Exercise description: Exactly retype the opening line of the entries and every line after it, ending with the line that contains "[Two images are shown]". Skip all pictures.

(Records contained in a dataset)
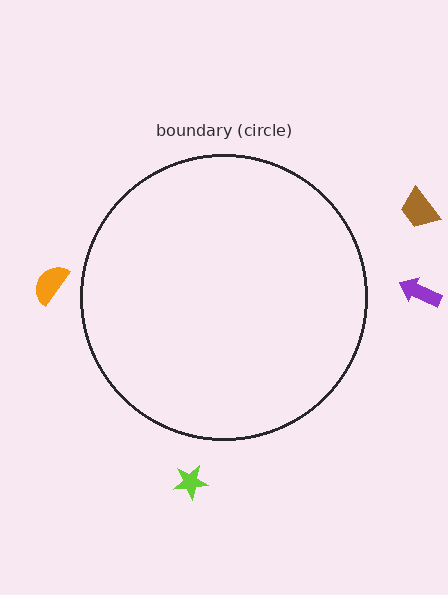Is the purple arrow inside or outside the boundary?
Outside.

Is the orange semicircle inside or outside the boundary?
Outside.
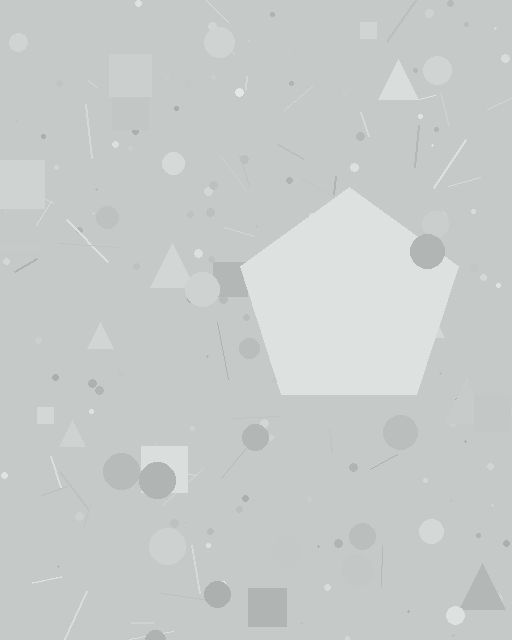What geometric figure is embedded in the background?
A pentagon is embedded in the background.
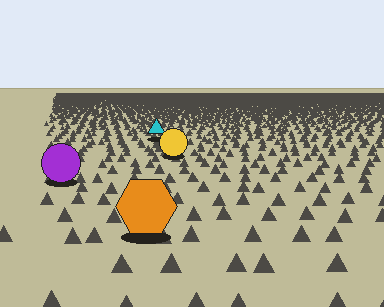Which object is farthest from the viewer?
The cyan triangle is farthest from the viewer. It appears smaller and the ground texture around it is denser.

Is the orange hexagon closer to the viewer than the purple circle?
Yes. The orange hexagon is closer — you can tell from the texture gradient: the ground texture is coarser near it.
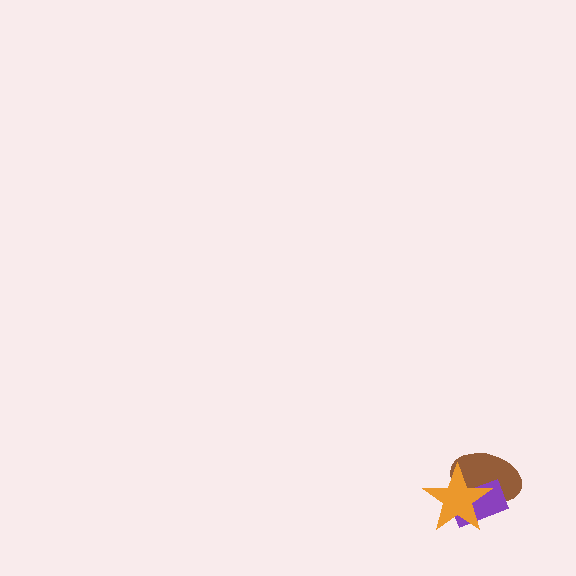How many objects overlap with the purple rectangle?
2 objects overlap with the purple rectangle.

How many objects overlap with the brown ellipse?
2 objects overlap with the brown ellipse.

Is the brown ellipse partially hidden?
Yes, it is partially covered by another shape.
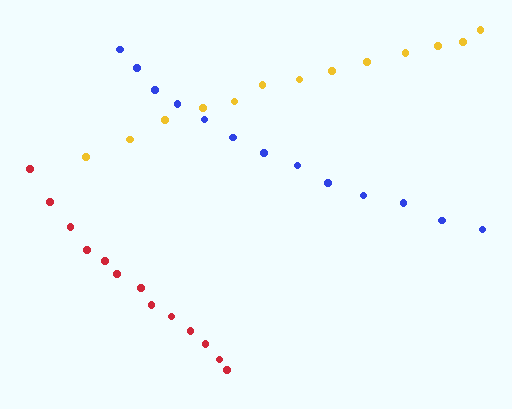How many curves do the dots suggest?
There are 3 distinct paths.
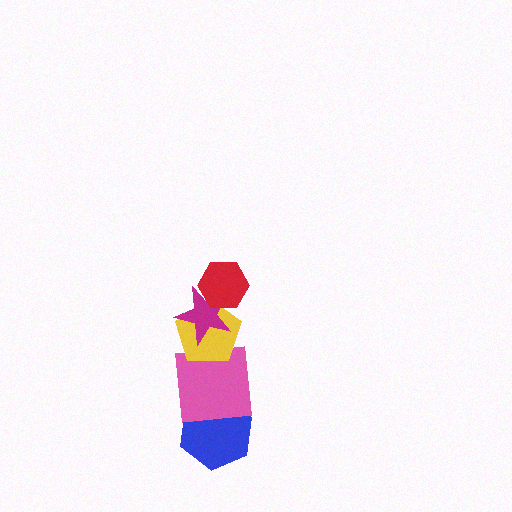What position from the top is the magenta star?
The magenta star is 2nd from the top.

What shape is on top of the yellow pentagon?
The magenta star is on top of the yellow pentagon.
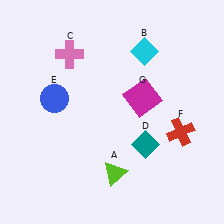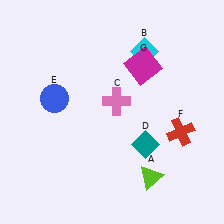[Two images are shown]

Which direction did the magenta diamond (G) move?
The magenta diamond (G) moved up.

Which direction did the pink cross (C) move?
The pink cross (C) moved down and to the right.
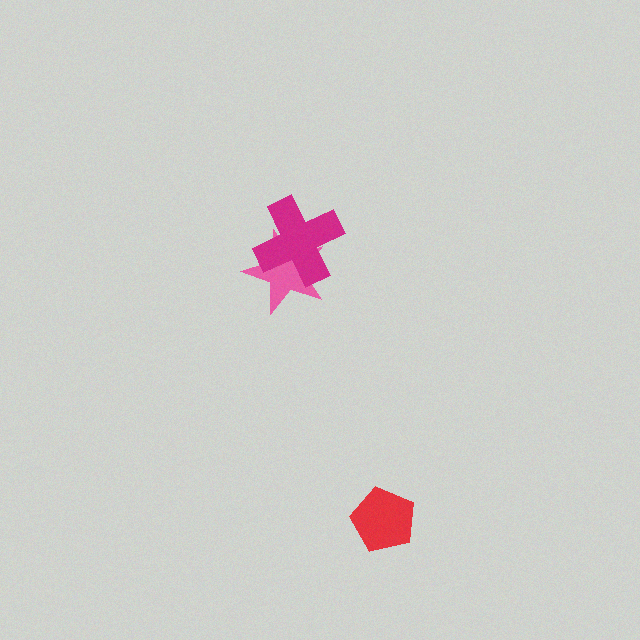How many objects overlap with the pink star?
1 object overlaps with the pink star.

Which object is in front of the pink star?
The magenta cross is in front of the pink star.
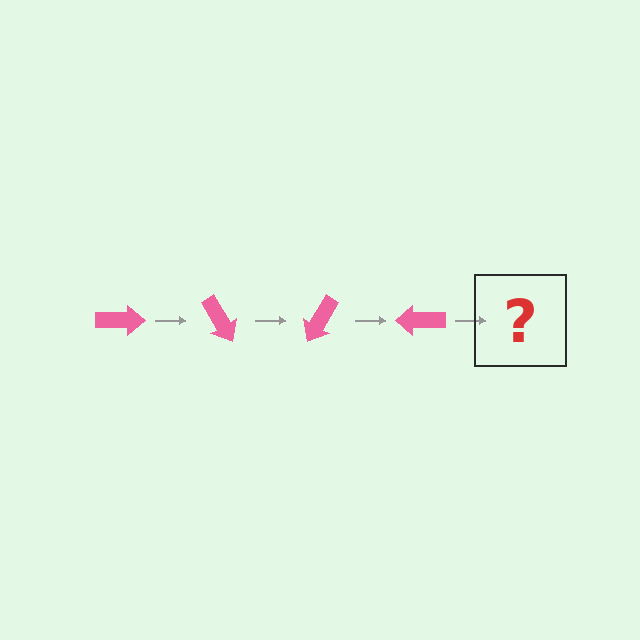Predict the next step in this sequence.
The next step is a pink arrow rotated 240 degrees clockwise.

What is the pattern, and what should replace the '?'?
The pattern is that the arrow rotates 60 degrees clockwise each step. The '?' should be a pink arrow rotated 240 degrees clockwise.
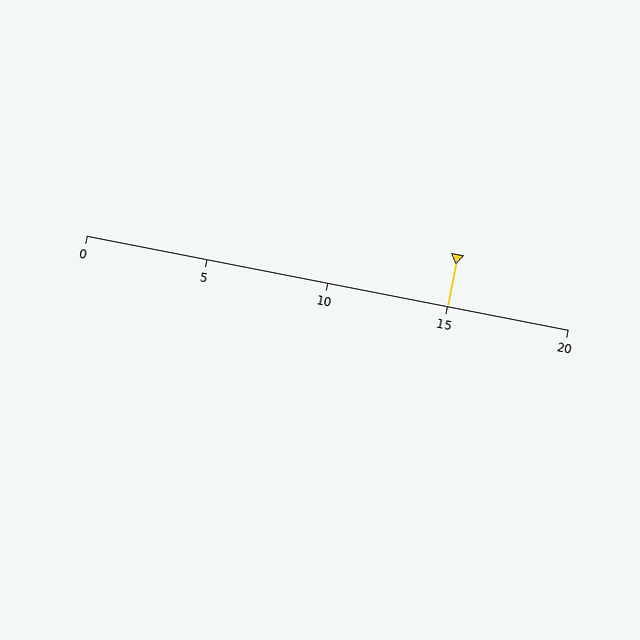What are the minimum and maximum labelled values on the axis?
The axis runs from 0 to 20.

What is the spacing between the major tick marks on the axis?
The major ticks are spaced 5 apart.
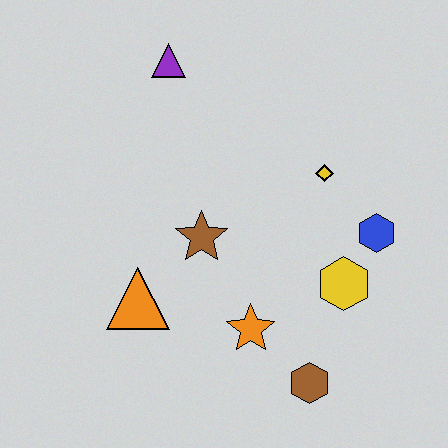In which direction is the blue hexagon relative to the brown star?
The blue hexagon is to the right of the brown star.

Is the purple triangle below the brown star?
No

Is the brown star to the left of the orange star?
Yes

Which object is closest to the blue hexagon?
The yellow hexagon is closest to the blue hexagon.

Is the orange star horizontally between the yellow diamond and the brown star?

Expected output:
Is the purple arrow inside or outside the boundary?
Outside.

Is the orange semicircle inside or outside the boundary?
Outside.
What geometric figure is embedded in the background?
A pentagon is embedded in the background.
Which object is farthest from the viewer?
The cyan triangle is farthest from the viewer. It appears smaller and the ground texture around it is denser.

Is the orange hexagon closer to the viewer than the purple circle?
Yes. The orange hexagon is closer — you can tell from the texture gradient: the ground texture is coarser near it.
How many objects overlap with the purple rectangle?
2 objects overlap with the purple rectangle.

How many objects overlap with the brown ellipse?
2 objects overlap with the brown ellipse.

Is the brown ellipse partially hidden?
Yes, it is partially covered by another shape.
How many curves do the dots suggest?
There are 3 distinct paths.
What position from the top is the magenta star?
The magenta star is 2nd from the top.

What shape is on top of the yellow pentagon?
The magenta star is on top of the yellow pentagon.
[Two images are shown]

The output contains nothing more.